[Records about rendered figures]
------------------------------------------------------------------------

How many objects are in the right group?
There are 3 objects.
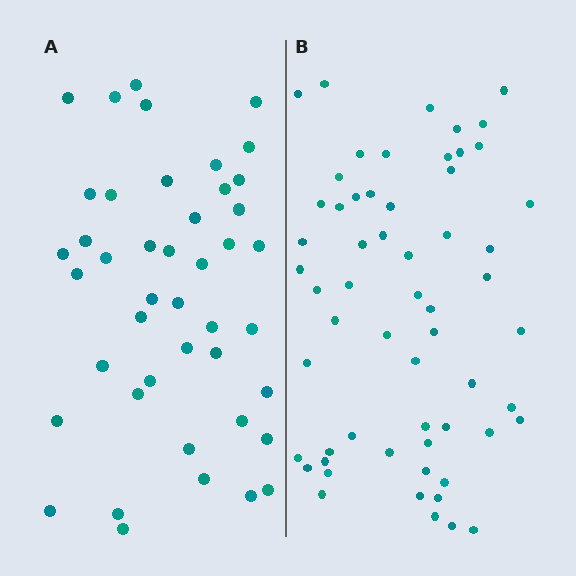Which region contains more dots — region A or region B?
Region B (the right region) has more dots.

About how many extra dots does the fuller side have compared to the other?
Region B has approximately 15 more dots than region A.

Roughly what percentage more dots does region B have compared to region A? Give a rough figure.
About 35% more.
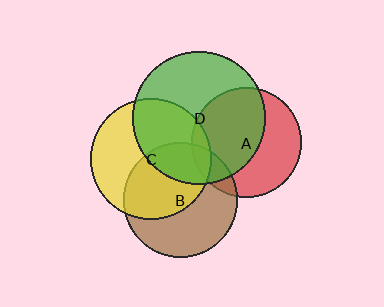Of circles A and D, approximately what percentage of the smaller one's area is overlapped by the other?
Approximately 55%.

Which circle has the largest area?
Circle D (green).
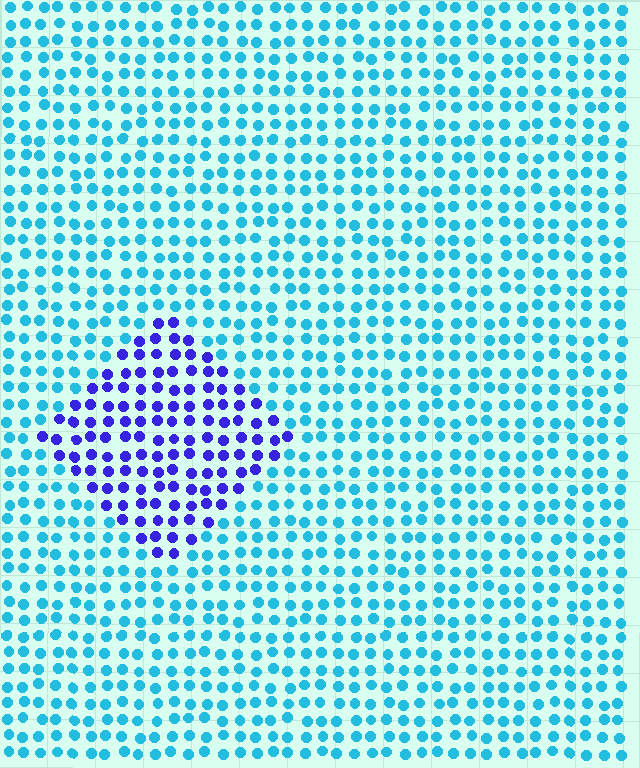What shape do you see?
I see a diamond.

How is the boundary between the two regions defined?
The boundary is defined purely by a slight shift in hue (about 55 degrees). Spacing, size, and orientation are identical on both sides.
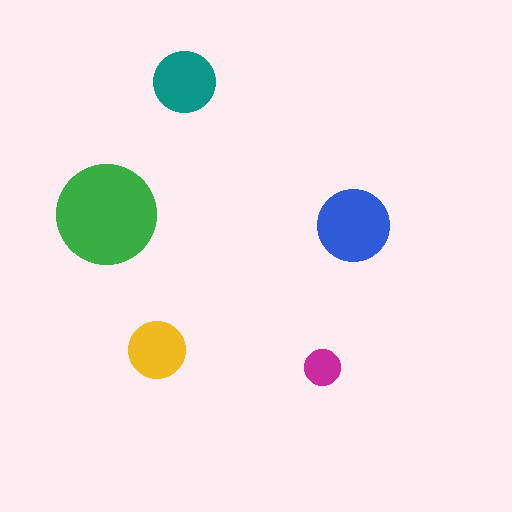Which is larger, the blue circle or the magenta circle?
The blue one.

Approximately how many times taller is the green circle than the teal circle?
About 1.5 times taller.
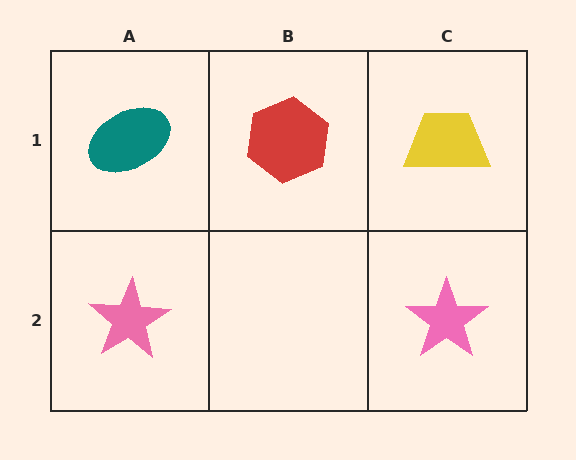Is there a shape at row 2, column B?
No, that cell is empty.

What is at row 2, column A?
A pink star.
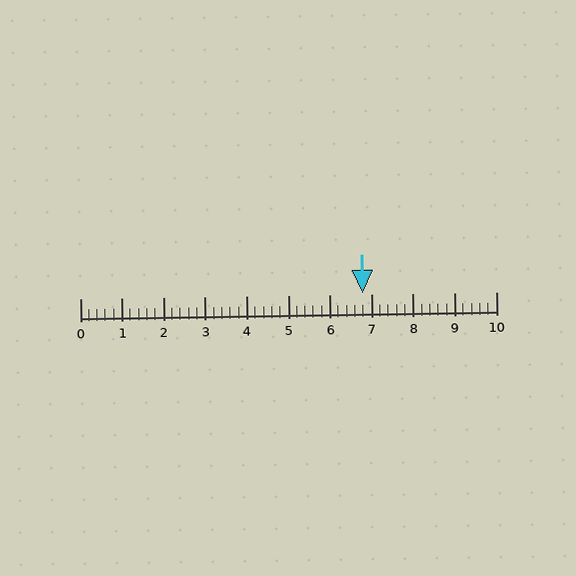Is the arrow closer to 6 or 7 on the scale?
The arrow is closer to 7.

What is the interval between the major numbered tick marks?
The major tick marks are spaced 1 units apart.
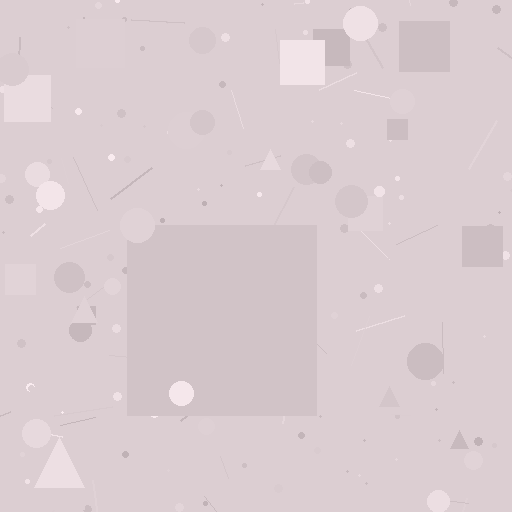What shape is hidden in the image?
A square is hidden in the image.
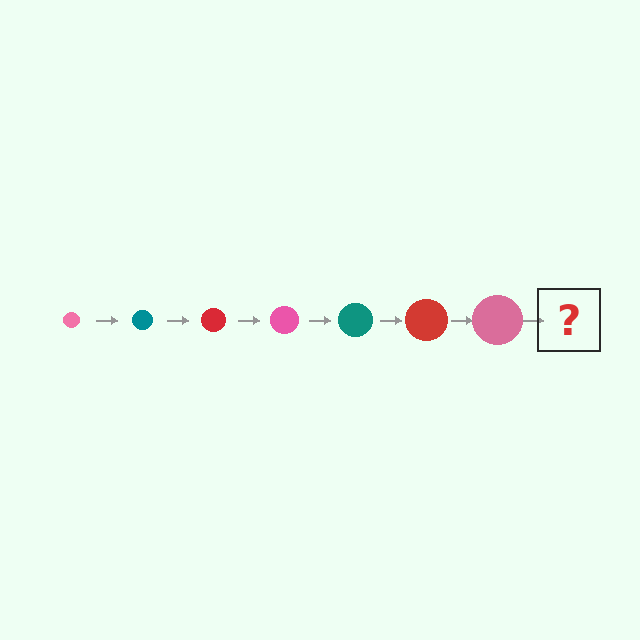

------------------------------------------------------------------------

### Given problem
Take the line that contains "Is there a shape at row 2, column B?" as the first and the last line of the records as the end, and please quote those lines exactly, pictures omitted.

### Task response
Is there a shape at row 2, column B?
No, that cell is empty.

What is at row 2, column A?
A pink star.
Is the arrow closer to 6 or 7 on the scale?
The arrow is closer to 7.

What is the interval between the major numbered tick marks?
The major tick marks are spaced 1 units apart.
What shape is hidden in the image?
A square is hidden in the image.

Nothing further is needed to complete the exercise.